--- Begin ---

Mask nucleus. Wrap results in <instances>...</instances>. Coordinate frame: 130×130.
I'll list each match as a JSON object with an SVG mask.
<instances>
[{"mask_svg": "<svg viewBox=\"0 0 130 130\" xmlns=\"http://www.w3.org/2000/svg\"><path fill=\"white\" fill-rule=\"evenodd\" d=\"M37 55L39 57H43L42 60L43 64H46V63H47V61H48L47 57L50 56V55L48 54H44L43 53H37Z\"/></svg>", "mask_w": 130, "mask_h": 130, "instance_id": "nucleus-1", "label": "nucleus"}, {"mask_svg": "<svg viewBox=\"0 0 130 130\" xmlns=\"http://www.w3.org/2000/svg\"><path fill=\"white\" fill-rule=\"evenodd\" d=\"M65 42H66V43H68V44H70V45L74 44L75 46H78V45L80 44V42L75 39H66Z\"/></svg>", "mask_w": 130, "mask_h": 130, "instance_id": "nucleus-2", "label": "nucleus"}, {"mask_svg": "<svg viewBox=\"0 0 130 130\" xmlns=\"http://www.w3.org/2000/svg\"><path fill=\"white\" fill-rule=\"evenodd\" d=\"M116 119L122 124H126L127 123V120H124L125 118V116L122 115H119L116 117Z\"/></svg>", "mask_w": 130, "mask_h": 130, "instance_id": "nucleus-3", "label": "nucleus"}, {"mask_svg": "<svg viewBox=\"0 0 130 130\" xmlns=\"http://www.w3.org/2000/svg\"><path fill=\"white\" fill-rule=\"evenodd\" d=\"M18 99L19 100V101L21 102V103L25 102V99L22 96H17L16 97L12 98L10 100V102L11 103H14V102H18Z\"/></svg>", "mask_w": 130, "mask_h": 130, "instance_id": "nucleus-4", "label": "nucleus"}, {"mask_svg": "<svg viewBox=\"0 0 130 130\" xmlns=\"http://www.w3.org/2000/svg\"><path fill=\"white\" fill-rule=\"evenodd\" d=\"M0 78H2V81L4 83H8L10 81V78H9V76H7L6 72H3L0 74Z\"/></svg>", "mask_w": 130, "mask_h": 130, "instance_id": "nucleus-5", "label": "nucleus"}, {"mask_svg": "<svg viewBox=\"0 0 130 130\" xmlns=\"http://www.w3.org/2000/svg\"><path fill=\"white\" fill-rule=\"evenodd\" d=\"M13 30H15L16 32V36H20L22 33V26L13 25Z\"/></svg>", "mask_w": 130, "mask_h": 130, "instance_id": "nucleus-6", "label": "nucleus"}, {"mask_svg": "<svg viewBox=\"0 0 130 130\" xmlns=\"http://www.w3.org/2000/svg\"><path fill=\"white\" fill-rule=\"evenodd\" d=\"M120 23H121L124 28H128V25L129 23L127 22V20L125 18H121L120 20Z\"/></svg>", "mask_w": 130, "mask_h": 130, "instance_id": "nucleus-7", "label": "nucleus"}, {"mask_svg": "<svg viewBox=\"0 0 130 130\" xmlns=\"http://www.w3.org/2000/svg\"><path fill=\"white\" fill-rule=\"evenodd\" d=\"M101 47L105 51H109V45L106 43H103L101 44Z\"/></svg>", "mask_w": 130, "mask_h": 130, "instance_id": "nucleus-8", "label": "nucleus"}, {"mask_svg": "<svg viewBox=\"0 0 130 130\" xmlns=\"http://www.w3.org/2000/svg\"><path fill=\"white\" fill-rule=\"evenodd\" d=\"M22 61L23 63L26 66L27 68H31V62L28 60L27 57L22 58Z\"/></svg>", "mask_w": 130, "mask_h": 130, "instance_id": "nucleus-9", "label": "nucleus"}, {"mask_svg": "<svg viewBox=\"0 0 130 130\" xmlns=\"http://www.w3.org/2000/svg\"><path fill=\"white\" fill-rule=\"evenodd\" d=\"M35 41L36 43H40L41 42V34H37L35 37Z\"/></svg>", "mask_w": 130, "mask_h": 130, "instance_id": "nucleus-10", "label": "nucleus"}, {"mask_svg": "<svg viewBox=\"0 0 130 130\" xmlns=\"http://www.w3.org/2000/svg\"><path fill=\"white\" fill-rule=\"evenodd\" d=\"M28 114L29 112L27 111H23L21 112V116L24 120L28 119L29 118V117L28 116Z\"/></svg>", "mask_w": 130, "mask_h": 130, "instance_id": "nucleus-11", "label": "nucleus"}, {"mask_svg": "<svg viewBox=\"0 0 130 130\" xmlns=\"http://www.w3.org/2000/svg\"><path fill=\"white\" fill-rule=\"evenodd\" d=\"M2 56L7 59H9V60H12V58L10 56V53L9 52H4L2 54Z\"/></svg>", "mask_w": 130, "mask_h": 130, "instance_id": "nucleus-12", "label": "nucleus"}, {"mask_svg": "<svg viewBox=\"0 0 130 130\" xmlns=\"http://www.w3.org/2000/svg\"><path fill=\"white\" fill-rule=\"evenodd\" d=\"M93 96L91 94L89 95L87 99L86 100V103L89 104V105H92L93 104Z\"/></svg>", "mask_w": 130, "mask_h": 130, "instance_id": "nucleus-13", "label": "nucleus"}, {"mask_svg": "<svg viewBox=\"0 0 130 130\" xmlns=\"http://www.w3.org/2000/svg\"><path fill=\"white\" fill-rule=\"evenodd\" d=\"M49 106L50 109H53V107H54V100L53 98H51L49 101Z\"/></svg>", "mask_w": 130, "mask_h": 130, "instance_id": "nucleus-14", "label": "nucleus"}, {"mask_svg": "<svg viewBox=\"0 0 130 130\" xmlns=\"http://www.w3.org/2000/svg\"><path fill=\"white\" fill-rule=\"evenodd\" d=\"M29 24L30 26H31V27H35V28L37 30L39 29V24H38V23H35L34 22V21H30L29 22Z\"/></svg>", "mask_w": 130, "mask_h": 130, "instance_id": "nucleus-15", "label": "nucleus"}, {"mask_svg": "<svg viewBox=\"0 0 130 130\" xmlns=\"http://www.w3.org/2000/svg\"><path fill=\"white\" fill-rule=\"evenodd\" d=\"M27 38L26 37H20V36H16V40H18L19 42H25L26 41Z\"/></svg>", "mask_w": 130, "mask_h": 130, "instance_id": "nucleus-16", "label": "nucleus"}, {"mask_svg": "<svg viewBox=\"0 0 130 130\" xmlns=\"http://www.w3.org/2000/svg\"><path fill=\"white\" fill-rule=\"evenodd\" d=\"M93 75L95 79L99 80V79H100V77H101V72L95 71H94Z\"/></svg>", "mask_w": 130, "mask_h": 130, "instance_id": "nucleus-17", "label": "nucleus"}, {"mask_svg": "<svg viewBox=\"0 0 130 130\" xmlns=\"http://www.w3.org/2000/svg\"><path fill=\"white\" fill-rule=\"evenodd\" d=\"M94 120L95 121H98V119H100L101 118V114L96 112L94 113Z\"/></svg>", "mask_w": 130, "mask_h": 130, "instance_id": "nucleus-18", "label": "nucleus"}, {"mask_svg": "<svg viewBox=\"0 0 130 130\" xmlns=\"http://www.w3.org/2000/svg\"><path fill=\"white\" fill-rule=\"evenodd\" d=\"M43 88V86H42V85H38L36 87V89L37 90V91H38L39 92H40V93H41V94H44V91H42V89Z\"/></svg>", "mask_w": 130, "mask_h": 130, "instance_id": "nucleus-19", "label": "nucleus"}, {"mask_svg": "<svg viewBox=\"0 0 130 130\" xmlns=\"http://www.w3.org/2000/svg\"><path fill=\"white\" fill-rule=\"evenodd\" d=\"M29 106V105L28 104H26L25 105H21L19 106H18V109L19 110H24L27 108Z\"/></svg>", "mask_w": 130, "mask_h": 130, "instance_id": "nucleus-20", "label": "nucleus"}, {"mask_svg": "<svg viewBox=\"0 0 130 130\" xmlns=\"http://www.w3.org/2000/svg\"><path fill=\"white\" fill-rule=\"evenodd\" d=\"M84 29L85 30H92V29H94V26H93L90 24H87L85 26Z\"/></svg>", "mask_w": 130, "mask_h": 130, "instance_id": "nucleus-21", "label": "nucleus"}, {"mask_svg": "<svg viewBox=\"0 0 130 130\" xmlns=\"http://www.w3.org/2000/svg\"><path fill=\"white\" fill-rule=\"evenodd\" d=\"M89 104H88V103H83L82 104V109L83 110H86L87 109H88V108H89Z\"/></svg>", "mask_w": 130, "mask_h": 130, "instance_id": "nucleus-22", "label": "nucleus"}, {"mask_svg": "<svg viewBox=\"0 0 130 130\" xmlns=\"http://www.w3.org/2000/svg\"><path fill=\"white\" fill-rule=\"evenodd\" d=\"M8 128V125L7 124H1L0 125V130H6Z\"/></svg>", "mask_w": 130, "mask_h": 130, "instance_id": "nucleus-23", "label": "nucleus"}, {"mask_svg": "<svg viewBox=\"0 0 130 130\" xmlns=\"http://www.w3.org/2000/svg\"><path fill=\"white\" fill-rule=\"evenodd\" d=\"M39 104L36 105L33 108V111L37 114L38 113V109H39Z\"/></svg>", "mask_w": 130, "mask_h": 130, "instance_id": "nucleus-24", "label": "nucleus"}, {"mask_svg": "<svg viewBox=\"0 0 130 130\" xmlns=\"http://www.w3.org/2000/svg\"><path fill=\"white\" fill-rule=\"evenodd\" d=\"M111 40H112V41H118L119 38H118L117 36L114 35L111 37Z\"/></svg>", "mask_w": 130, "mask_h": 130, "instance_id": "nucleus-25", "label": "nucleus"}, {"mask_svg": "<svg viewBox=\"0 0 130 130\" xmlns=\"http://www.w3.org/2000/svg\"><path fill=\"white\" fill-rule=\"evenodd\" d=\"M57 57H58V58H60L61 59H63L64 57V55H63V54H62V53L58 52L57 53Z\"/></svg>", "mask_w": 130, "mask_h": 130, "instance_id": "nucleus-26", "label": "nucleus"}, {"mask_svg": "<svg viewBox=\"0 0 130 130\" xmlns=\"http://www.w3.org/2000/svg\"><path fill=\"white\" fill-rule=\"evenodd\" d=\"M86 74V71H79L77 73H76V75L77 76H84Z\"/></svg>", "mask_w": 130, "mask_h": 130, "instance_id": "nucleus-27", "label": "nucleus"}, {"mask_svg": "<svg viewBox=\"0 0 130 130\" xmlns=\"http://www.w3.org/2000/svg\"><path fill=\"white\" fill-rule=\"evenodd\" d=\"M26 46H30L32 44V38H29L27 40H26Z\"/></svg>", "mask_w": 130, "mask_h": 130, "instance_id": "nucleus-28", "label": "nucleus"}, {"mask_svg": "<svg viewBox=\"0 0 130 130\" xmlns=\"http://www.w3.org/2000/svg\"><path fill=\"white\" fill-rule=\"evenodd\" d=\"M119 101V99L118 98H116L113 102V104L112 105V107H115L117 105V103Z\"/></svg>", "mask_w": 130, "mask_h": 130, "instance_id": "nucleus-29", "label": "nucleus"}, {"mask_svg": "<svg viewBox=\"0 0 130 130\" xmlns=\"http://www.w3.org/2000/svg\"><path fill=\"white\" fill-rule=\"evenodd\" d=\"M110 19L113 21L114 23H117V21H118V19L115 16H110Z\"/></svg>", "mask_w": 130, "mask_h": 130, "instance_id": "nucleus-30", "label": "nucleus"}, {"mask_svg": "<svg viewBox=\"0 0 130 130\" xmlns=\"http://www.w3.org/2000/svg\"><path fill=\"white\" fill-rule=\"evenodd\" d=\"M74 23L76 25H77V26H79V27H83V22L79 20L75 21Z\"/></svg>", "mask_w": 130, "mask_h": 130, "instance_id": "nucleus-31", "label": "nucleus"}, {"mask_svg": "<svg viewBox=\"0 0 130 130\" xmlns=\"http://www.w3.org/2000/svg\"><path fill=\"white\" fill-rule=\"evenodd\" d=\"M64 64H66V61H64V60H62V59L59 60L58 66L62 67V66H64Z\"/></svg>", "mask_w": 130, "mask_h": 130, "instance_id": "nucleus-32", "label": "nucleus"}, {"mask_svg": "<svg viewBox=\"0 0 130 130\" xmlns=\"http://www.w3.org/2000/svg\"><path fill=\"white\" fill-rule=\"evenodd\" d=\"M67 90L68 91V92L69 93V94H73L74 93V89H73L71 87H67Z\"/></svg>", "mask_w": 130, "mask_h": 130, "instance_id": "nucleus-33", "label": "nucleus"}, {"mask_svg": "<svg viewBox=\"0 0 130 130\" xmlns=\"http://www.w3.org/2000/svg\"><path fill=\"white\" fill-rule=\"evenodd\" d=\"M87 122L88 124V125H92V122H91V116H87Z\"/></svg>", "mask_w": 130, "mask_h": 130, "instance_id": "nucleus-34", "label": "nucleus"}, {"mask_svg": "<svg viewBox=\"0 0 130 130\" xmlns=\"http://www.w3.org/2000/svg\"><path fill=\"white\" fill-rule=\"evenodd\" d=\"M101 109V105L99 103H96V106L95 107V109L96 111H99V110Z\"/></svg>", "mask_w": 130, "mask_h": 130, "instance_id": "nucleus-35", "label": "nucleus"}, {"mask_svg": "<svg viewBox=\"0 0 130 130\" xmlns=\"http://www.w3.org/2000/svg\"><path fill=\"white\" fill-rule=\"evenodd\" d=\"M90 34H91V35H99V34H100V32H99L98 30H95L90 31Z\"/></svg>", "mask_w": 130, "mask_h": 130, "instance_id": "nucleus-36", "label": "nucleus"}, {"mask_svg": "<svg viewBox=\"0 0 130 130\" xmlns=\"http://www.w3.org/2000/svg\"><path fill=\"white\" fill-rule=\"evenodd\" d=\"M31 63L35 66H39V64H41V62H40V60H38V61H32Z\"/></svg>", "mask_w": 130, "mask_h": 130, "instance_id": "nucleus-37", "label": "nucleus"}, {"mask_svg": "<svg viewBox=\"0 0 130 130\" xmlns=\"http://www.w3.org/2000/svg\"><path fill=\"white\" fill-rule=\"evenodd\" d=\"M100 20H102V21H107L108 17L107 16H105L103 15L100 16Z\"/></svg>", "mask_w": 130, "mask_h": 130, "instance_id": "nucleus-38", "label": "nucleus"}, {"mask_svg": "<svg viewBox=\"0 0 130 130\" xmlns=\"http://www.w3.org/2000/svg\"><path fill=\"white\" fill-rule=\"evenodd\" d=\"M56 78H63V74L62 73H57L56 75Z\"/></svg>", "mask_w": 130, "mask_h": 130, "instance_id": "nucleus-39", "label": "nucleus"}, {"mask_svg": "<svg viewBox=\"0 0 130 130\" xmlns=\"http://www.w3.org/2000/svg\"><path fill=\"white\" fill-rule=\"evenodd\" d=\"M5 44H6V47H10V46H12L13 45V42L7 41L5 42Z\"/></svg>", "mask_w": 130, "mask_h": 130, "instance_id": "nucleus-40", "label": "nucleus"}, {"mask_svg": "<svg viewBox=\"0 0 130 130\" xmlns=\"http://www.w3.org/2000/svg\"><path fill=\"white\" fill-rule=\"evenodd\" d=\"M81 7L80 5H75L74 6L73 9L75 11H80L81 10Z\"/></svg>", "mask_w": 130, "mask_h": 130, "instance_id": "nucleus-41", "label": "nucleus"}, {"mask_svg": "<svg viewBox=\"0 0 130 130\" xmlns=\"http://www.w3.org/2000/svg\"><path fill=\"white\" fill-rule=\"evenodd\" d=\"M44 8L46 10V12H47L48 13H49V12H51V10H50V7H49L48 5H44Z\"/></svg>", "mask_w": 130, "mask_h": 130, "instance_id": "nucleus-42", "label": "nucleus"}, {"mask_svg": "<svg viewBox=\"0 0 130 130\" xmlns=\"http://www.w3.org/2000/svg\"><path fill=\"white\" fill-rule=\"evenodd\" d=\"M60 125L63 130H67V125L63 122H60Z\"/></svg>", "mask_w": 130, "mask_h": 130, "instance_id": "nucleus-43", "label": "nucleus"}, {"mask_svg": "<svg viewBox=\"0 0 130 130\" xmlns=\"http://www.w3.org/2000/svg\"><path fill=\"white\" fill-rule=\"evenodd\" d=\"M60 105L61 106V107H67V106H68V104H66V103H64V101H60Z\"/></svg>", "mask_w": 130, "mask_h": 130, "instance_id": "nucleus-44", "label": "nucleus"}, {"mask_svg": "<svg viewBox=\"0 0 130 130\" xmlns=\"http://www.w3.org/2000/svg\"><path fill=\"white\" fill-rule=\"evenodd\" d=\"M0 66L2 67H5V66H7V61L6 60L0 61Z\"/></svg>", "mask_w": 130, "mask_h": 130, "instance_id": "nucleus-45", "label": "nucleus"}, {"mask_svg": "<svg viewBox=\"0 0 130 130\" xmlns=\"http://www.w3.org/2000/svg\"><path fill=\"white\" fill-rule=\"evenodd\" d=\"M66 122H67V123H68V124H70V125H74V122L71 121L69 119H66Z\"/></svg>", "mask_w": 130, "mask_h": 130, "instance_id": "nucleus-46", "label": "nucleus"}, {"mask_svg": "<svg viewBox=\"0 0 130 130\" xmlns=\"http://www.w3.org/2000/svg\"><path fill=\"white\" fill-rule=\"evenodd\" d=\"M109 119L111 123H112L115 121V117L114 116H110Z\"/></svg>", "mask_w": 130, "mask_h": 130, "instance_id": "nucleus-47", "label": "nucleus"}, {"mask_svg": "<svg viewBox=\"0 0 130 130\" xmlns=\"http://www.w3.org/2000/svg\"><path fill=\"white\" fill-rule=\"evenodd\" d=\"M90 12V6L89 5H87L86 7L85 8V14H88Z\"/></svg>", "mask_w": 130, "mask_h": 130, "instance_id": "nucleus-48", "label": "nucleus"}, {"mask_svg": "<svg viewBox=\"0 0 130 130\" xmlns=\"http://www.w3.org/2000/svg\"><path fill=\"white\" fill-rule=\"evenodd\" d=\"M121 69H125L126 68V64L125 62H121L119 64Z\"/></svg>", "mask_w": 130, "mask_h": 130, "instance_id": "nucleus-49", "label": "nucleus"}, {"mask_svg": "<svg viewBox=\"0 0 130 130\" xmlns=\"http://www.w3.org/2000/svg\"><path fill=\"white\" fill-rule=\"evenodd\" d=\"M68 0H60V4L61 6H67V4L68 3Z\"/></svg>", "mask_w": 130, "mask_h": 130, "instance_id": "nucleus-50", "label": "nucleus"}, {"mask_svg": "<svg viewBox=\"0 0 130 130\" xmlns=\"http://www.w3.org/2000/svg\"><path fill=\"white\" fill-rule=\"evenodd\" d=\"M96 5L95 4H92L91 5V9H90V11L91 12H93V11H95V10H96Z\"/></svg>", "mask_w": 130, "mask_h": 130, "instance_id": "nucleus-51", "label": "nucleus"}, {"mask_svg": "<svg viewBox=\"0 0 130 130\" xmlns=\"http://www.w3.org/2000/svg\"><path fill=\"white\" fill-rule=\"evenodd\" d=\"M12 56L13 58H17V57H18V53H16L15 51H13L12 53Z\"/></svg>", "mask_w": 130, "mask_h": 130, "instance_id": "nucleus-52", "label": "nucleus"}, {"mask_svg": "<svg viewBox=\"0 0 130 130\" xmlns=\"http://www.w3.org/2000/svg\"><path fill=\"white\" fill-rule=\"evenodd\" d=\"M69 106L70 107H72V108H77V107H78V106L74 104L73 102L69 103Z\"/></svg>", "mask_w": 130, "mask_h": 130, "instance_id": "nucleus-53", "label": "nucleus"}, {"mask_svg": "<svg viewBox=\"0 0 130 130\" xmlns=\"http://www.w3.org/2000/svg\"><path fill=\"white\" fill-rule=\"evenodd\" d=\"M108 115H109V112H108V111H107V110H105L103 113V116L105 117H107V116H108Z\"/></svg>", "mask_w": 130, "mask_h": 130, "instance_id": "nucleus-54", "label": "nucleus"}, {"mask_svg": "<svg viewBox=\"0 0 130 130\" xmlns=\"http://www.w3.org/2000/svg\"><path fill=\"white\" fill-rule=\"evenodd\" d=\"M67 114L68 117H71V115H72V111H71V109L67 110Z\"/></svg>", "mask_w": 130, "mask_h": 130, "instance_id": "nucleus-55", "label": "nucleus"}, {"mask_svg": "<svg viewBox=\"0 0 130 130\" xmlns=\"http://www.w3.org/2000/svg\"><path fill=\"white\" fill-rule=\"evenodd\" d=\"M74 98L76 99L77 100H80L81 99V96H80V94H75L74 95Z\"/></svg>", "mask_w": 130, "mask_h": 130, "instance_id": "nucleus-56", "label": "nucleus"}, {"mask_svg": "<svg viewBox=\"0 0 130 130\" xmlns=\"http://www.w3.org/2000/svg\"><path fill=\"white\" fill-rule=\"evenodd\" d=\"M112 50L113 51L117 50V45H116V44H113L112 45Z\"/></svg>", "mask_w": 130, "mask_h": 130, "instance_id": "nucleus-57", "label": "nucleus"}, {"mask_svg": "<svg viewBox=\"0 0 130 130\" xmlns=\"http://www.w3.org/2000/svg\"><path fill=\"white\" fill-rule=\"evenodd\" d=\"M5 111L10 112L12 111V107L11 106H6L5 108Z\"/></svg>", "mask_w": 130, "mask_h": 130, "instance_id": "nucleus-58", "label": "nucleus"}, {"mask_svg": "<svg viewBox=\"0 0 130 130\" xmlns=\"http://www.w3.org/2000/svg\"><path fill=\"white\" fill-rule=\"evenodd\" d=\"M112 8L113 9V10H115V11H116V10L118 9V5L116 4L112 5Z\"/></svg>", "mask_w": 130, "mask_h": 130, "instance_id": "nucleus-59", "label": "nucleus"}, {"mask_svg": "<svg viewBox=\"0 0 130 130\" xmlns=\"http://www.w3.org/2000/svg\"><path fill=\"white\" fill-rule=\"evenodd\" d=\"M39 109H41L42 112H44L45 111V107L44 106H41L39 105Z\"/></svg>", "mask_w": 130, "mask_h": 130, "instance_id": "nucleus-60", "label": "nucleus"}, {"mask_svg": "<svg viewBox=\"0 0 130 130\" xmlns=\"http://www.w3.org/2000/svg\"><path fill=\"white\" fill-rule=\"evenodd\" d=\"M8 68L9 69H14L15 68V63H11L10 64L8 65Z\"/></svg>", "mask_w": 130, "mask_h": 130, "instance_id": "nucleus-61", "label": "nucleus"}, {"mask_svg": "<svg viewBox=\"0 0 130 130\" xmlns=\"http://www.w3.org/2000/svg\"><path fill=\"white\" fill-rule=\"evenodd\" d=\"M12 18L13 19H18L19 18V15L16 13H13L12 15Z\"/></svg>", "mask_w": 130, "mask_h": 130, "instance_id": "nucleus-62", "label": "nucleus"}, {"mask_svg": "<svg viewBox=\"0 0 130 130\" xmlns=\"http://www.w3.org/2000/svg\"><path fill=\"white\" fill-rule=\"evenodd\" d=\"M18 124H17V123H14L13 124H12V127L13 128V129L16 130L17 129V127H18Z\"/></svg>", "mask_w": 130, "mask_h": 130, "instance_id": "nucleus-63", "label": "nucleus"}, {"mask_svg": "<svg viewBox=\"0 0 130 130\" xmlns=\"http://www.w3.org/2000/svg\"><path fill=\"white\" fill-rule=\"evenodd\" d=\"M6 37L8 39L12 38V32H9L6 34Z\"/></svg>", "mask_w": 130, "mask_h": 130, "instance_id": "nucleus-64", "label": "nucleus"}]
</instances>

--- End ---

THE TASK: How many lines of the items above contain the word "instances"? Give only the number.

THE REPLY: 3